### Data listing
______________________________
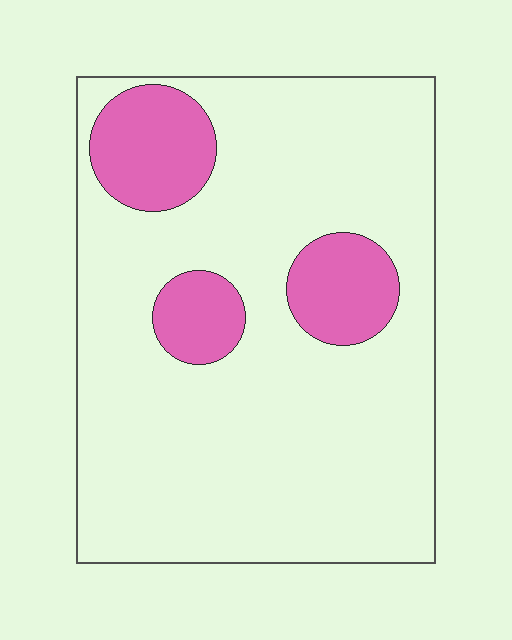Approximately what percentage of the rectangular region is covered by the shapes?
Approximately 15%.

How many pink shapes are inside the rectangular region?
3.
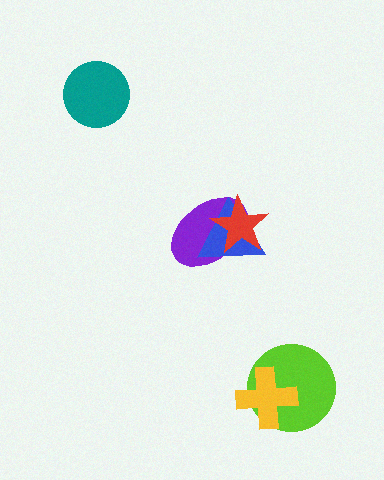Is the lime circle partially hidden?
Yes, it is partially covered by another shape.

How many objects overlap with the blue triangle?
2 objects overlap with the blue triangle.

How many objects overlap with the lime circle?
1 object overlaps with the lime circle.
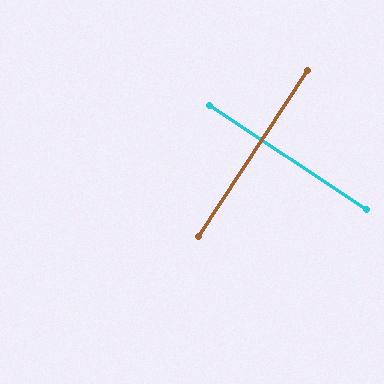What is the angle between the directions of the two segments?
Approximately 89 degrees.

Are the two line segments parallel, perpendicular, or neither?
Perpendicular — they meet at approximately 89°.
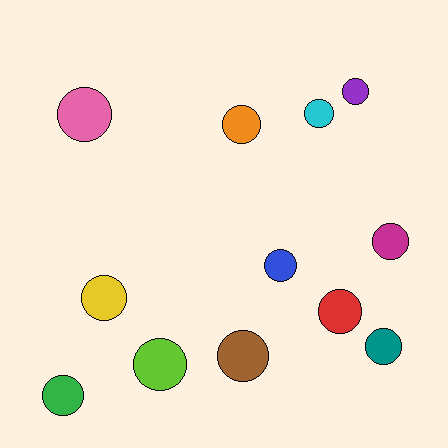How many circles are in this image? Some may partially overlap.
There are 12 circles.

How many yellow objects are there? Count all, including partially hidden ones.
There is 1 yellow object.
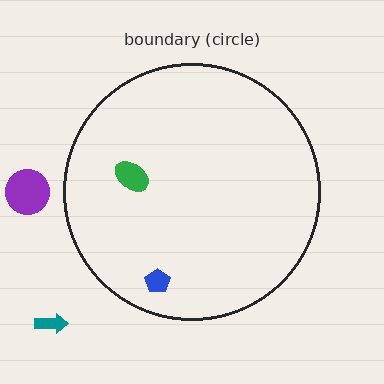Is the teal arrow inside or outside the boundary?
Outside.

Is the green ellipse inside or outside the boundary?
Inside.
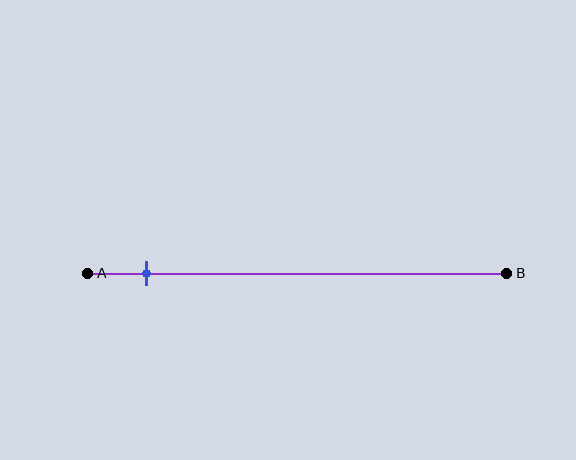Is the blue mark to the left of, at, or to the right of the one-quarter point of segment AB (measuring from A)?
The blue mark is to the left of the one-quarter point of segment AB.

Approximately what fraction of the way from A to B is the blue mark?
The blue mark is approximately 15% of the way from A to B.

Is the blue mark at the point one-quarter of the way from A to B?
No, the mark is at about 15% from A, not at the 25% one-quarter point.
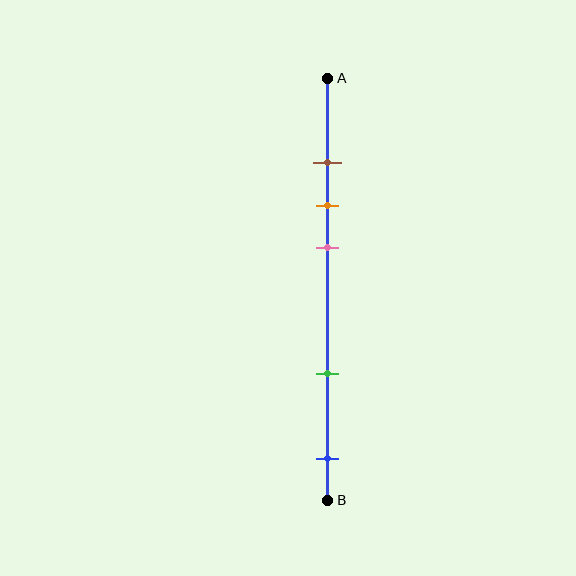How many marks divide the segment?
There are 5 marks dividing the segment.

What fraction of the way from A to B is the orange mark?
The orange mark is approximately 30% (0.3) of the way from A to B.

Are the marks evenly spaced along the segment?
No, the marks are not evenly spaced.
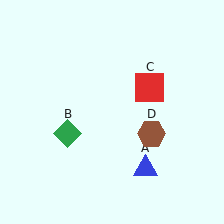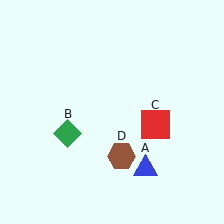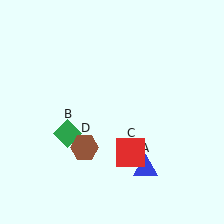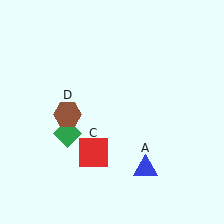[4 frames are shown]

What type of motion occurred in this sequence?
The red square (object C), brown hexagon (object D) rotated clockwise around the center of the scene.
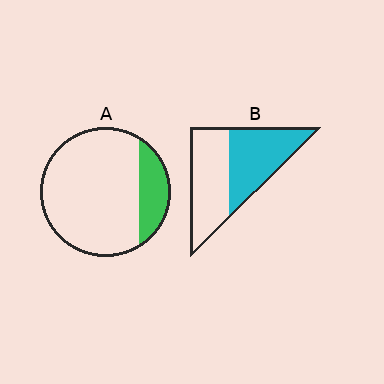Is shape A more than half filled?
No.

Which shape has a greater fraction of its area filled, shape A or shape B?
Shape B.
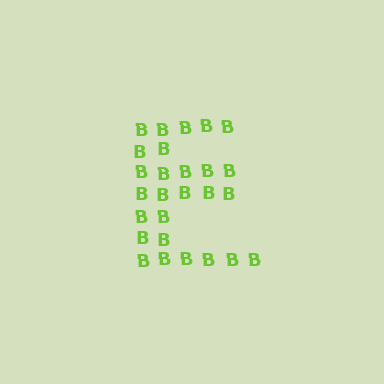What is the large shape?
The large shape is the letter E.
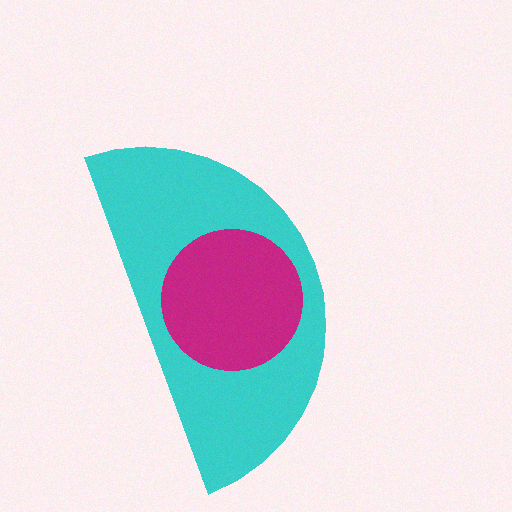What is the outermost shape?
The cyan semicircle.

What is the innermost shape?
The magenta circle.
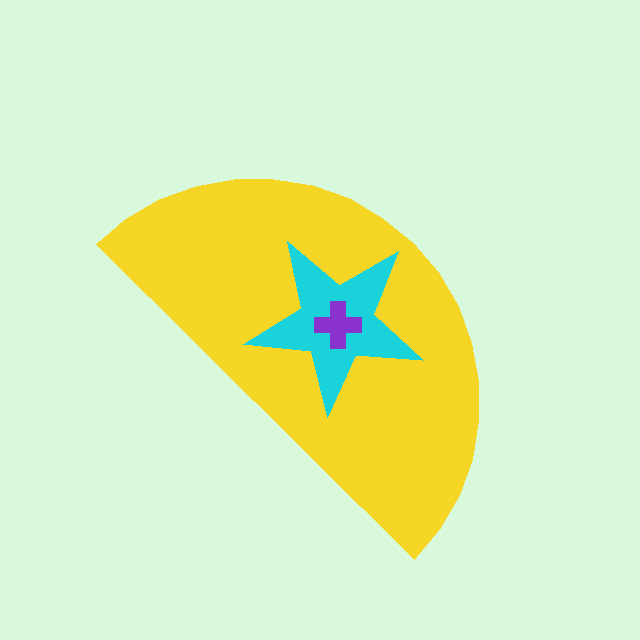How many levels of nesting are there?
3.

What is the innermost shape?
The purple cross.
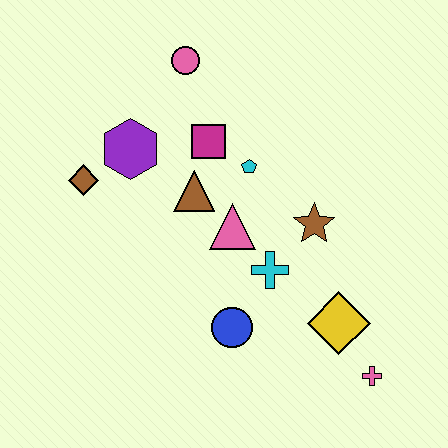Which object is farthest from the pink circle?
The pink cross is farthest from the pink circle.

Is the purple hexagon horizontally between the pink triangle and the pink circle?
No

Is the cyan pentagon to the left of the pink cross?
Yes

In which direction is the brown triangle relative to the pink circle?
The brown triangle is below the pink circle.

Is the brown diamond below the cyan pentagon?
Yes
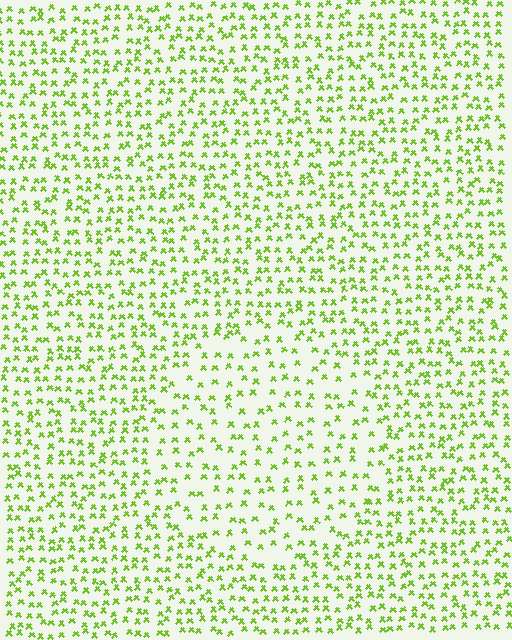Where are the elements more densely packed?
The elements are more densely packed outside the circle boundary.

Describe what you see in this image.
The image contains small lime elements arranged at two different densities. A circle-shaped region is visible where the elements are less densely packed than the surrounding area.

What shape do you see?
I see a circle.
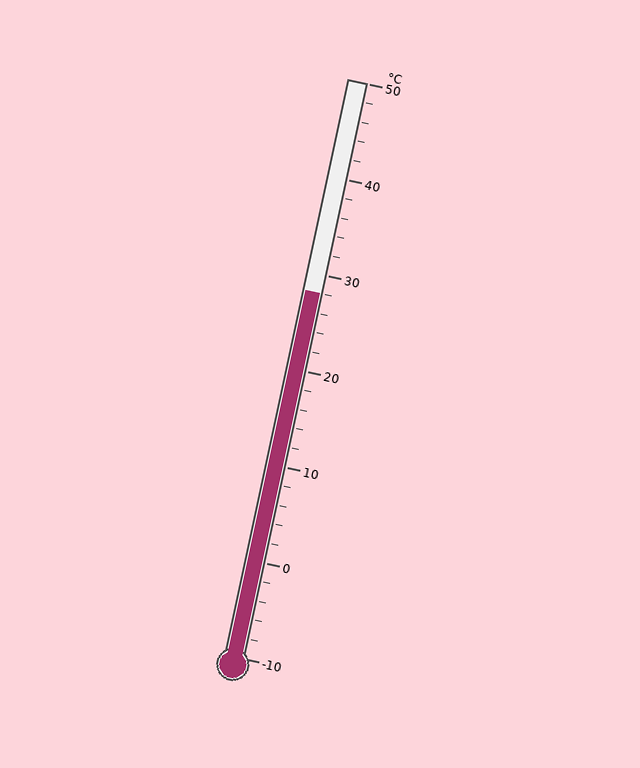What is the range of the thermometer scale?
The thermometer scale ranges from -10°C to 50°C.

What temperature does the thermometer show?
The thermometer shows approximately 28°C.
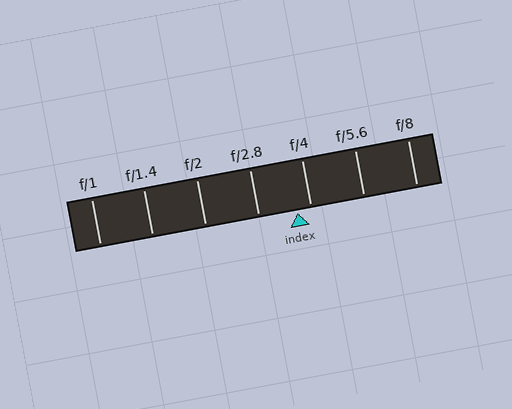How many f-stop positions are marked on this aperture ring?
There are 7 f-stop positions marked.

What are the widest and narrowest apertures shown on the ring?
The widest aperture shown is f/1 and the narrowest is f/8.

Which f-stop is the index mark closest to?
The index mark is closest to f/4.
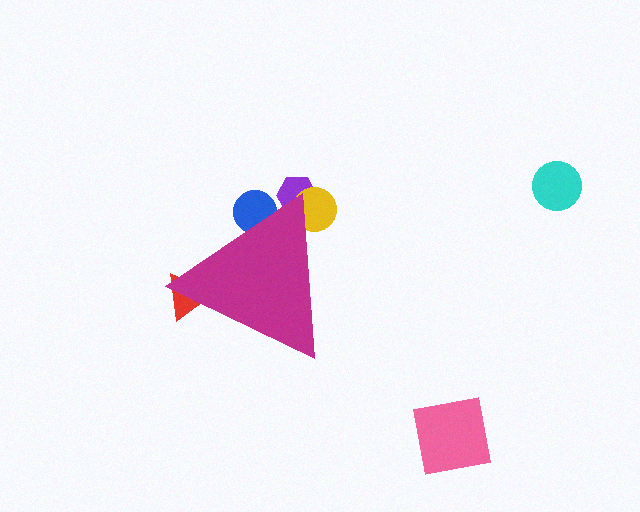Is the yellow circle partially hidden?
______________________________
### Stated exercise
Repeat all of the entries word for word, but omit the pictures.

### Complete answer
Approximately what percentage of the rectangular region is covered by the shapes?
Approximately 15%.

How many pink shapes are inside the rectangular region?
3.
Is the lime circle partially hidden?
Yes, it is partially covered by another shape.

How many objects overlap with the blue triangle?
2 objects overlap with the blue triangle.

How many objects overlap with the lime circle?
1 object overlaps with the lime circle.
What is the angle between the directions of the two segments?
Approximately 89 degrees.

Are the two line segments parallel, perpendicular, or neither?
Perpendicular — they meet at approximately 89°.
How many circles are in this image? Some may partially overlap.
There are 12 circles.

How many yellow objects are there? Count all, including partially hidden ones.
There is 1 yellow object.
Is the teal arrow inside or outside the boundary?
Outside.

Is the green ellipse inside or outside the boundary?
Inside.
Is the blue mark to the left of, at, or to the right of the one-quarter point of segment AB (measuring from A)?
The blue mark is to the left of the one-quarter point of segment AB.

Approximately what fraction of the way from A to B is the blue mark?
The blue mark is approximately 15% of the way from A to B.

Is the blue mark at the point one-quarter of the way from A to B?
No, the mark is at about 15% from A, not at the 25% one-quarter point.
How many marks divide the segment?
There are 5 marks dividing the segment.

What fraction of the way from A to B is the orange mark?
The orange mark is approximately 30% (0.3) of the way from A to B.

Are the marks evenly spaced along the segment?
No, the marks are not evenly spaced.
[4 frames are shown]

What type of motion occurred in this sequence?
The red square (object C), brown hexagon (object D) rotated clockwise around the center of the scene.
Is shape A more than half filled?
No.

Which shape has a greater fraction of its area filled, shape A or shape B?
Shape B.
What is the large shape?
The large shape is the letter E.
What is the outermost shape?
The cyan semicircle.

What is the innermost shape?
The magenta circle.
How many levels of nesting are there?
3.

What is the innermost shape?
The purple cross.
Which object is farthest from the pink circle?
The pink cross is farthest from the pink circle.

Is the purple hexagon horizontally between the pink triangle and the pink circle?
No

Is the cyan pentagon to the left of the pink cross?
Yes

In which direction is the brown triangle relative to the pink circle?
The brown triangle is below the pink circle.

Is the brown diamond below the cyan pentagon?
Yes
Where are the elements more densely packed?
The elements are more densely packed outside the circle boundary.

Describe what you see in this image.
The image contains small lime elements arranged at two different densities. A circle-shaped region is visible where the elements are less densely packed than the surrounding area.

What shape do you see?
I see a circle.
What is the range of the thermometer scale?
The thermometer scale ranges from -10°C to 50°C.

What temperature does the thermometer show?
The thermometer shows approximately 28°C.
How many f-stop positions are marked on this aperture ring?
There are 7 f-stop positions marked.

What are the widest and narrowest apertures shown on the ring?
The widest aperture shown is f/1 and the narrowest is f/8.

Which f-stop is the index mark closest to?
The index mark is closest to f/4.
Is the yellow circle partially hidden?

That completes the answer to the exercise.